WHAT TO WORK ON: All records must be quoted exactly. Omit the pictures.

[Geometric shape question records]

* START *

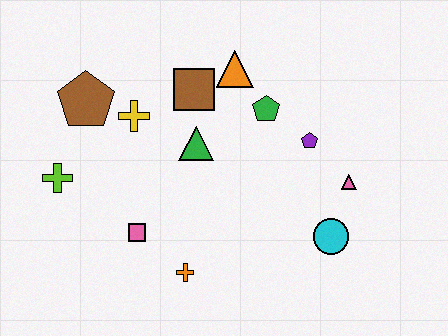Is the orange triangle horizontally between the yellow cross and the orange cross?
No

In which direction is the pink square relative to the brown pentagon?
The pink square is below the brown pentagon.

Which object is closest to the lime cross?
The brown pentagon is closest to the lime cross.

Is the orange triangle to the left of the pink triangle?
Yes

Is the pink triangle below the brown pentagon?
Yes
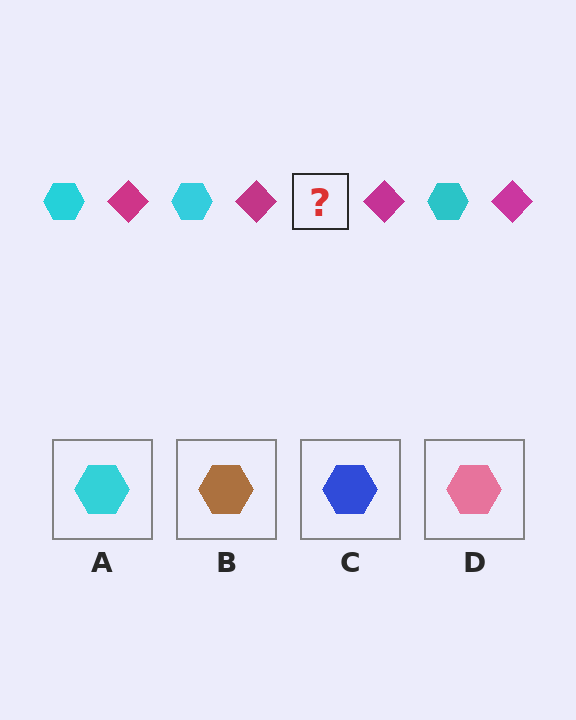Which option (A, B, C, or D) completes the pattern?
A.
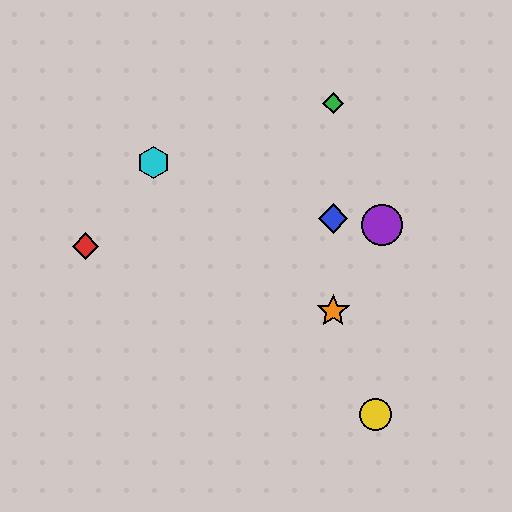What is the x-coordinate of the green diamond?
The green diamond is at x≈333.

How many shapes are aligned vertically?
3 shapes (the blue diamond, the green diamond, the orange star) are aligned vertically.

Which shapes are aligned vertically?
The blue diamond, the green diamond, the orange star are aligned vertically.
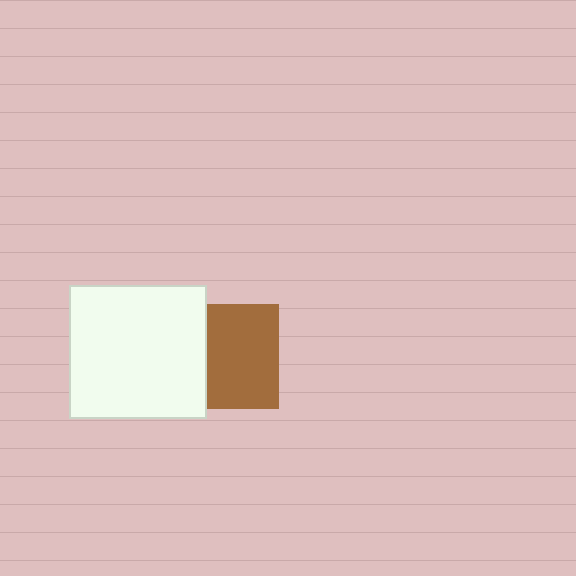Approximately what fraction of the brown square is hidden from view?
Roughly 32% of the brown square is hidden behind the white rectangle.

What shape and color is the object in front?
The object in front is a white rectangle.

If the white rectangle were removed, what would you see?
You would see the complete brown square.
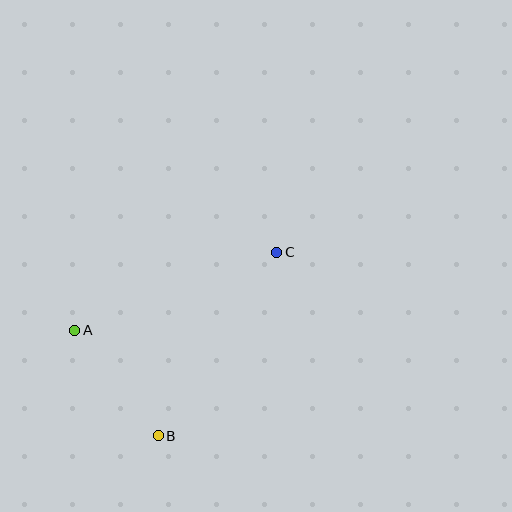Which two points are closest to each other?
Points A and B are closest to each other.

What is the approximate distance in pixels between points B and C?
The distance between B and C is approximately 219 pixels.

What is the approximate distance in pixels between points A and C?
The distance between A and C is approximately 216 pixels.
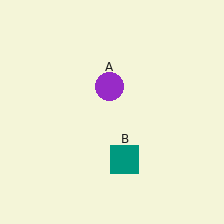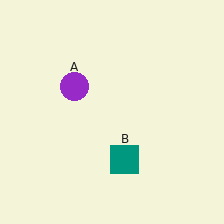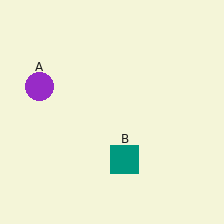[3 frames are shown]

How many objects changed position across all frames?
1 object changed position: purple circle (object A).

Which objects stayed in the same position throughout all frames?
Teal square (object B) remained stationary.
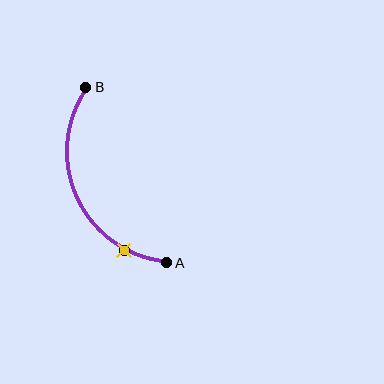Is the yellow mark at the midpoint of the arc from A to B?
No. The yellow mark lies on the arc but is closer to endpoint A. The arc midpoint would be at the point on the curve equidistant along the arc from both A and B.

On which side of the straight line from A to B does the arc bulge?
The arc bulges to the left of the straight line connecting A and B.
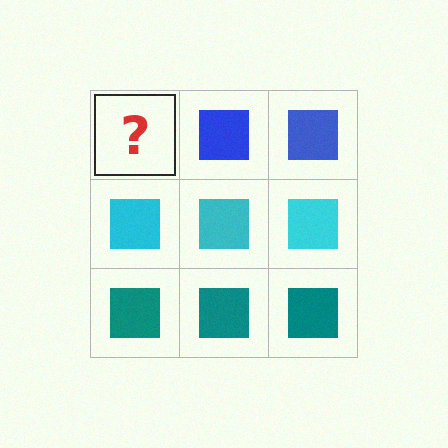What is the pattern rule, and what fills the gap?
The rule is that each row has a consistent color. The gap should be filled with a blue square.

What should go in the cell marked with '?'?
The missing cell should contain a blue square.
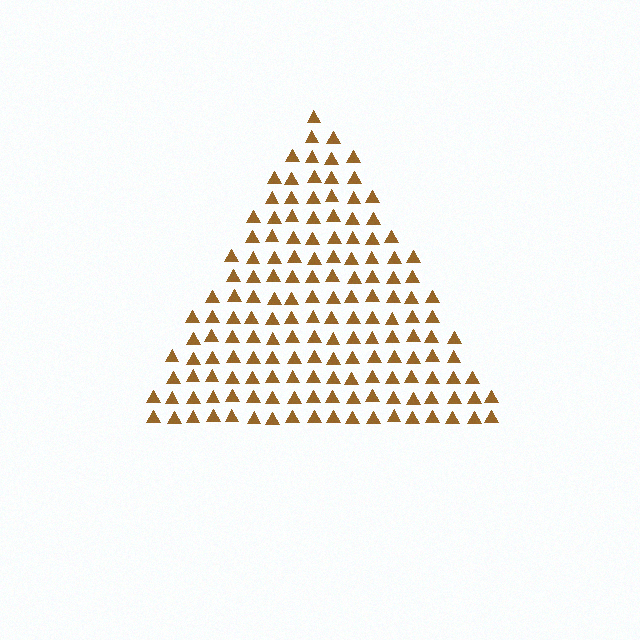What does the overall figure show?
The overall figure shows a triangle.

* END *

RESULT OF THIS EXERCISE:
Is the orange triangle horizontally between the yellow cross and the orange cross?
No

In which direction is the pink square relative to the brown pentagon?
The pink square is below the brown pentagon.

Which object is closest to the lime cross?
The brown pentagon is closest to the lime cross.

Is the orange triangle to the left of the pink triangle?
Yes

Is the pink triangle below the brown pentagon?
Yes
Which option (A, B, C, or D) completes the pattern?
A.
What is the x-coordinate of the green diamond?
The green diamond is at x≈333.

How many shapes are aligned vertically?
3 shapes (the blue diamond, the green diamond, the orange star) are aligned vertically.

Which shapes are aligned vertically?
The blue diamond, the green diamond, the orange star are aligned vertically.
Approximately what fraction of the brown square is hidden from view?
Roughly 32% of the brown square is hidden behind the white rectangle.

What shape and color is the object in front?
The object in front is a white rectangle.

If the white rectangle were removed, what would you see?
You would see the complete brown square.
Which two points are closest to each other?
Points A and B are closest to each other.

What is the approximate distance in pixels between points B and C?
The distance between B and C is approximately 219 pixels.

What is the approximate distance in pixels between points A and C?
The distance between A and C is approximately 216 pixels.
[3 frames are shown]

How many objects changed position across all frames?
1 object changed position: purple circle (object A).

Which objects stayed in the same position throughout all frames?
Teal square (object B) remained stationary.
Is the yellow mark at the midpoint of the arc from A to B?
No. The yellow mark lies on the arc but is closer to endpoint A. The arc midpoint would be at the point on the curve equidistant along the arc from both A and B.

On which side of the straight line from A to B does the arc bulge?
The arc bulges to the left of the straight line connecting A and B.
What is the pattern rule, and what fills the gap?
The rule is that each row has a consistent color. The gap should be filled with a blue square.

What should go in the cell marked with '?'?
The missing cell should contain a blue square.
What does the overall figure show?
The overall figure shows a triangle.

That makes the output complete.